[Task] Output the full listing below exactly as it reads, and skip anything that is a picture.

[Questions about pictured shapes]
"""

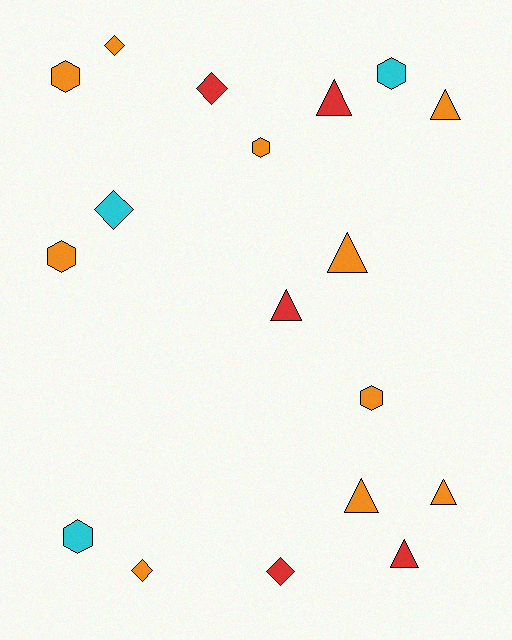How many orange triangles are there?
There are 4 orange triangles.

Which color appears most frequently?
Orange, with 10 objects.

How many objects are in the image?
There are 18 objects.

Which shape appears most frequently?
Triangle, with 7 objects.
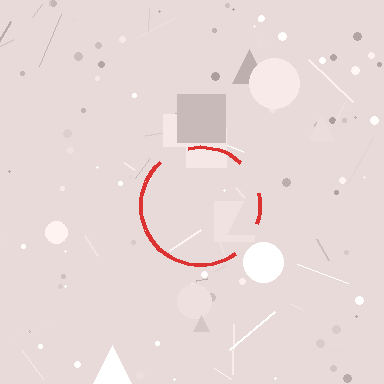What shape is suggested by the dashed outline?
The dashed outline suggests a circle.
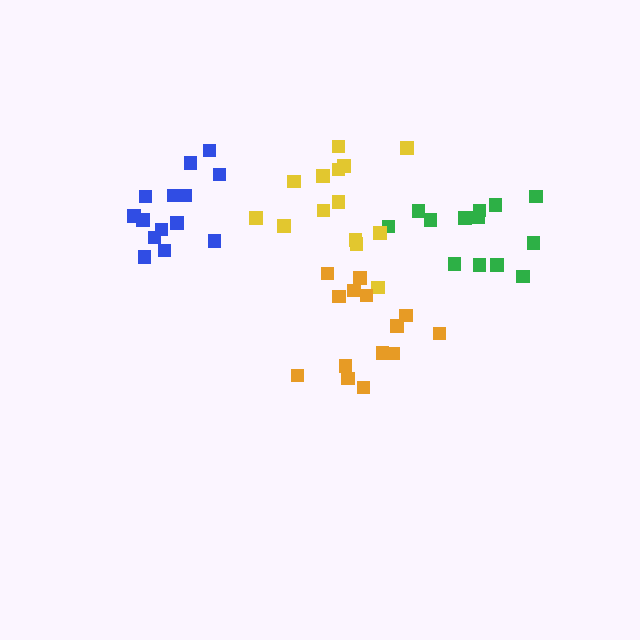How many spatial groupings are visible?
There are 4 spatial groupings.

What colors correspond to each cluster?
The clusters are colored: green, yellow, blue, orange.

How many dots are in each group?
Group 1: 13 dots, Group 2: 14 dots, Group 3: 14 dots, Group 4: 14 dots (55 total).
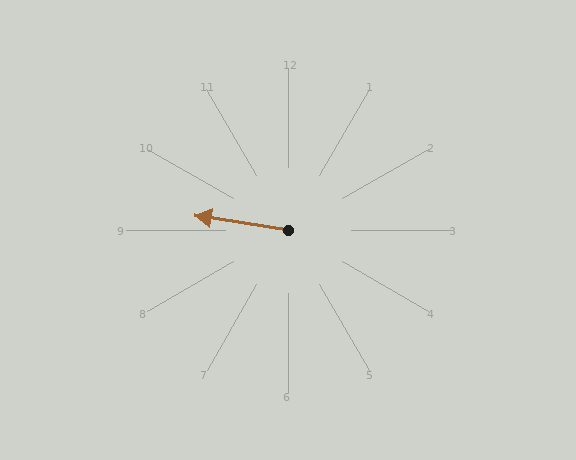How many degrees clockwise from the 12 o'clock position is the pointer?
Approximately 279 degrees.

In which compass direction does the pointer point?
West.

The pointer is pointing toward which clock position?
Roughly 9 o'clock.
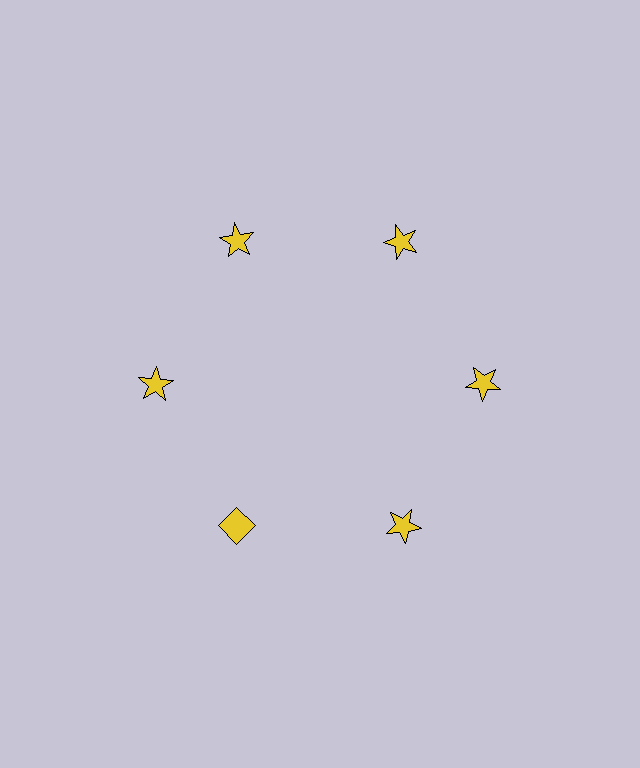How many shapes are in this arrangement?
There are 6 shapes arranged in a ring pattern.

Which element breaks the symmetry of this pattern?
The yellow diamond at roughly the 7 o'clock position breaks the symmetry. All other shapes are yellow stars.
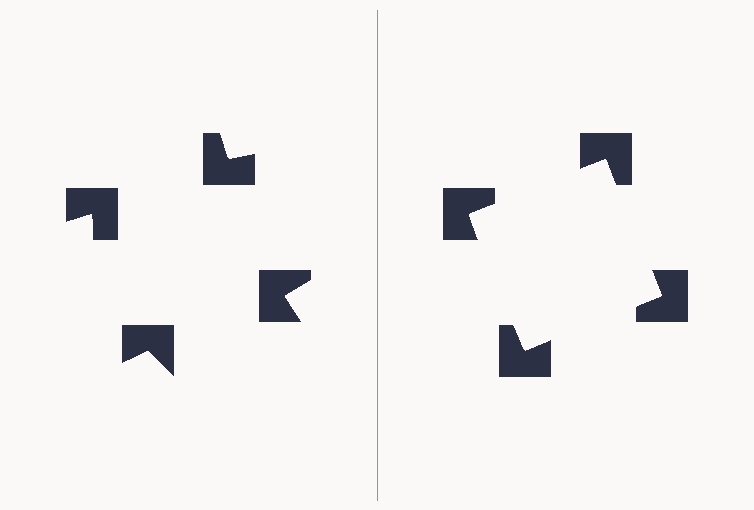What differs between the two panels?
The notched squares are positioned identically on both sides; only the wedge orientations differ. On the right they align to a square; on the left they are misaligned.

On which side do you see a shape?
An illusory square appears on the right side. On the left side the wedge cuts are rotated, so no coherent shape forms.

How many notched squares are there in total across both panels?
8 — 4 on each side.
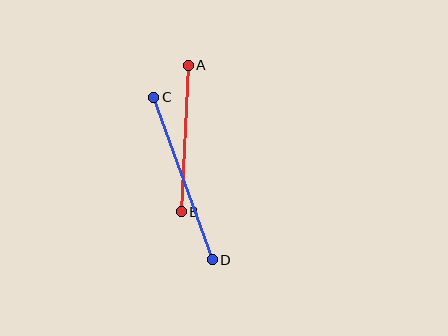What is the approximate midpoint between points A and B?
The midpoint is at approximately (185, 138) pixels.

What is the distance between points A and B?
The distance is approximately 147 pixels.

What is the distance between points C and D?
The distance is approximately 173 pixels.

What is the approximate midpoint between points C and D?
The midpoint is at approximately (183, 178) pixels.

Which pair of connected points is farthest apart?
Points C and D are farthest apart.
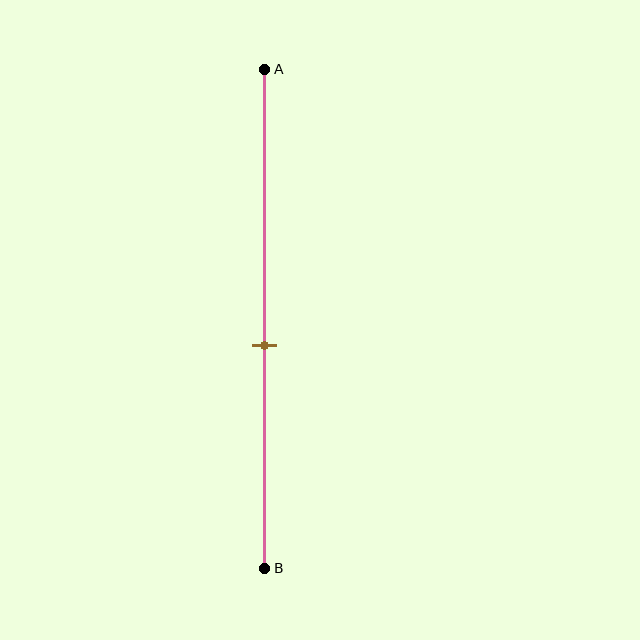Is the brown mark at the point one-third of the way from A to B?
No, the mark is at about 55% from A, not at the 33% one-third point.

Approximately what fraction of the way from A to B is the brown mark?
The brown mark is approximately 55% of the way from A to B.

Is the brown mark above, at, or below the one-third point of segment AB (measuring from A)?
The brown mark is below the one-third point of segment AB.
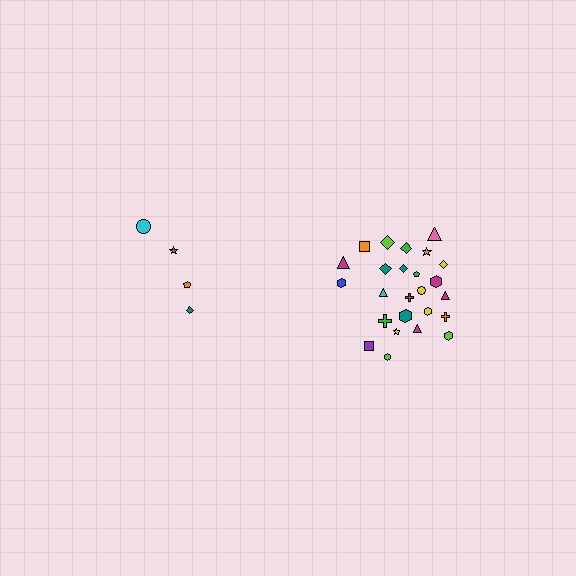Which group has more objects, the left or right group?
The right group.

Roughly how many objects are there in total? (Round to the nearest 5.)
Roughly 30 objects in total.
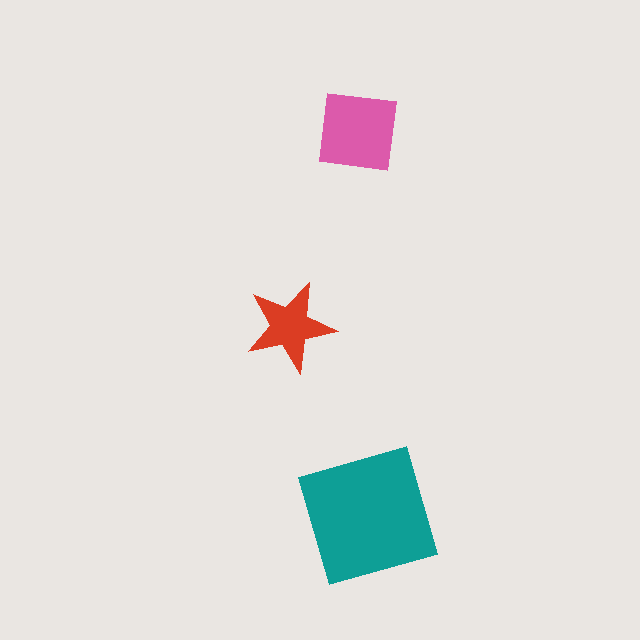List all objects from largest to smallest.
The teal square, the pink square, the red star.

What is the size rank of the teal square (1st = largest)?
1st.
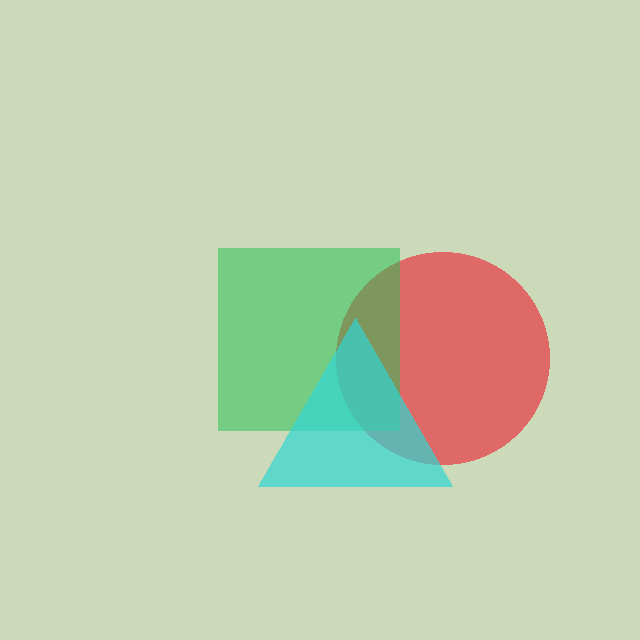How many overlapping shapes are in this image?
There are 3 overlapping shapes in the image.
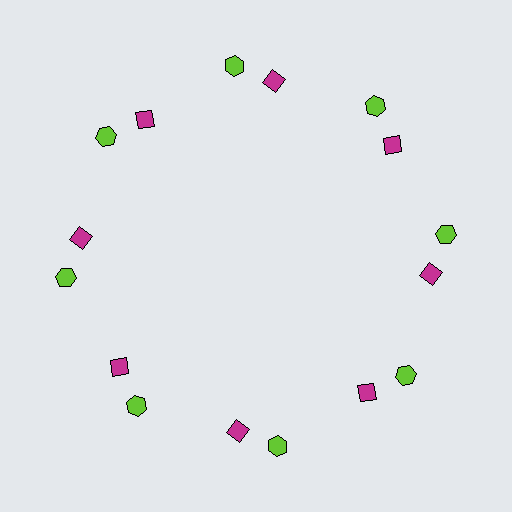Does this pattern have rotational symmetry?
Yes, this pattern has 8-fold rotational symmetry. It looks the same after rotating 45 degrees around the center.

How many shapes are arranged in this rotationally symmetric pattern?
There are 16 shapes, arranged in 8 groups of 2.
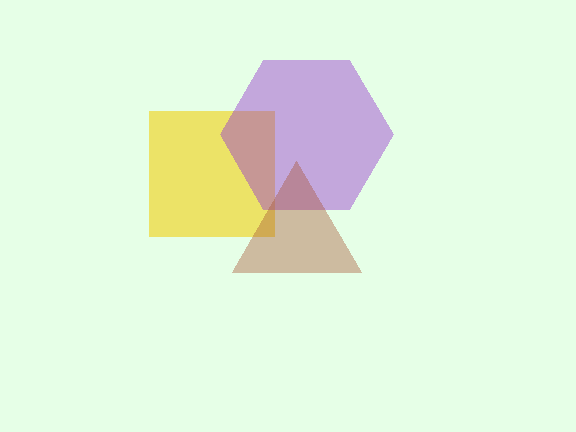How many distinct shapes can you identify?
There are 3 distinct shapes: a yellow square, a purple hexagon, a brown triangle.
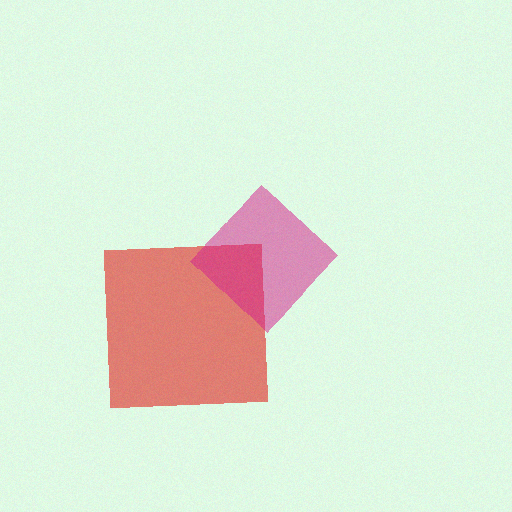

"""

[Solution]
How many orange triangles are there?
There are 4 orange triangles.

Which color appears most frequently?
Orange, with 10 objects.

How many objects are in the image?
There are 18 objects.

Which shape appears most frequently?
Triangle, with 7 objects.
What shape is suggested by the dashed outline?
The dashed outline suggests a circle.
How many spatial groupings are visible?
There are 4 spatial groupings.

What colors correspond to each cluster?
The clusters are colored: green, yellow, blue, orange.

How many dots are in each group?
Group 1: 13 dots, Group 2: 14 dots, Group 3: 14 dots, Group 4: 14 dots (55 total).
How many degrees clockwise from the 12 o'clock position is the pointer?
Approximately 279 degrees.

In which compass direction does the pointer point?
West.

The pointer is pointing toward which clock position?
Roughly 9 o'clock.
How many shapes are in this arrangement?
There are 6 shapes arranged in a ring pattern.

Which element breaks the symmetry of this pattern?
The yellow diamond at roughly the 7 o'clock position breaks the symmetry. All other shapes are yellow stars.
What differs between the two panels?
The notched squares are positioned identically on both sides; only the wedge orientations differ. On the right they align to a square; on the left they are misaligned.

On which side do you see a shape?
An illusory square appears on the right side. On the left side the wedge cuts are rotated, so no coherent shape forms.

How many notched squares are there in total across both panels?
8 — 4 on each side.
What is the approximate midpoint between points A and B?
The midpoint is at approximately (185, 138) pixels.

What is the distance between points A and B?
The distance is approximately 147 pixels.

What is the distance between points C and D?
The distance is approximately 173 pixels.

What is the approximate midpoint between points C and D?
The midpoint is at approximately (183, 178) pixels.

Which pair of connected points is farthest apart?
Points C and D are farthest apart.
Is the brown mark at the point one-third of the way from A to B?
No, the mark is at about 55% from A, not at the 33% one-third point.

Approximately what fraction of the way from A to B is the brown mark?
The brown mark is approximately 55% of the way from A to B.

Is the brown mark above, at, or below the one-third point of segment AB (measuring from A)?
The brown mark is below the one-third point of segment AB.
Which group has more objects, the left or right group?
The right group.

Roughly how many objects are there in total? (Round to the nearest 5.)
Roughly 30 objects in total.
List all objects from largest to smallest.
The teal square, the pink square, the red star.

What is the size rank of the teal square (1st = largest)?
1st.
How many overlapping shapes are in this image?
There are 3 overlapping shapes in the image.
Does this pattern have rotational symmetry?
Yes, this pattern has 8-fold rotational symmetry. It looks the same after rotating 45 degrees around the center.

How many shapes are arranged in this rotationally symmetric pattern?
There are 16 shapes, arranged in 8 groups of 2.
How many distinct shapes can you identify?
There are 3 distinct shapes: a yellow square, a purple hexagon, a brown triangle.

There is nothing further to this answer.